**PROBLEM TO WORK ON:**
State how many lines of the entries include the string "shown", please, leaving out everything but the number.
============
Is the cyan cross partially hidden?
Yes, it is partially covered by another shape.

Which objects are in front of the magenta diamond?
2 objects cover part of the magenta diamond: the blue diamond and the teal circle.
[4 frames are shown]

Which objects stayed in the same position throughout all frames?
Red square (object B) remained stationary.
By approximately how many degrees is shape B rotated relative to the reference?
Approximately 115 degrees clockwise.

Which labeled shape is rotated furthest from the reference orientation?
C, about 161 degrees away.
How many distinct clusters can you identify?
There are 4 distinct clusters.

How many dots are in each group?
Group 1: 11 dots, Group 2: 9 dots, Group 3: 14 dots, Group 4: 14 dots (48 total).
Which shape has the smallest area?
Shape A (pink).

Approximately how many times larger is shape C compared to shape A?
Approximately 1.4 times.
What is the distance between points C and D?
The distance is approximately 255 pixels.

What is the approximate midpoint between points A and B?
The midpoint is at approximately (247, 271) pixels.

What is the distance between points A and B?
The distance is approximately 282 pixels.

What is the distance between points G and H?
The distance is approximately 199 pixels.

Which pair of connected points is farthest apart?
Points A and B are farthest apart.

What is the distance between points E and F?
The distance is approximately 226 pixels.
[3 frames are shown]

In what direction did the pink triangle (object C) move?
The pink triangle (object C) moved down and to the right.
============
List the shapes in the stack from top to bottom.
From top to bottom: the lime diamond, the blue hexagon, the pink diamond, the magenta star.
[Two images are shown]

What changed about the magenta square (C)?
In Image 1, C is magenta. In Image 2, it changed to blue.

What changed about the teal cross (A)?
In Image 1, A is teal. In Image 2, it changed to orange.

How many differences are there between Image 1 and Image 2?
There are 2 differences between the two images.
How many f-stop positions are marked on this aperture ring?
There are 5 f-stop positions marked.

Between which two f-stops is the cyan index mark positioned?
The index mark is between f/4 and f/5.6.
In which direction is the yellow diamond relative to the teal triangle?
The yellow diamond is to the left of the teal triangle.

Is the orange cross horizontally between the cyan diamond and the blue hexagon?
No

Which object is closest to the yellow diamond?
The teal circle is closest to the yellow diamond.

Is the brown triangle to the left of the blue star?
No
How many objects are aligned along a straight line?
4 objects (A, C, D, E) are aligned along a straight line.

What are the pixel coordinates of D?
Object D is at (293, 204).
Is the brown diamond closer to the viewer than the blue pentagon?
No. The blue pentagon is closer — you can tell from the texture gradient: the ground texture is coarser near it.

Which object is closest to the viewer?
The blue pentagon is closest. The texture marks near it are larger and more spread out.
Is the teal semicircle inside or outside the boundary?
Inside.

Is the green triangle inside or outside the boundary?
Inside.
============
**OUTPUT FOR THIS EXERCISE:**
3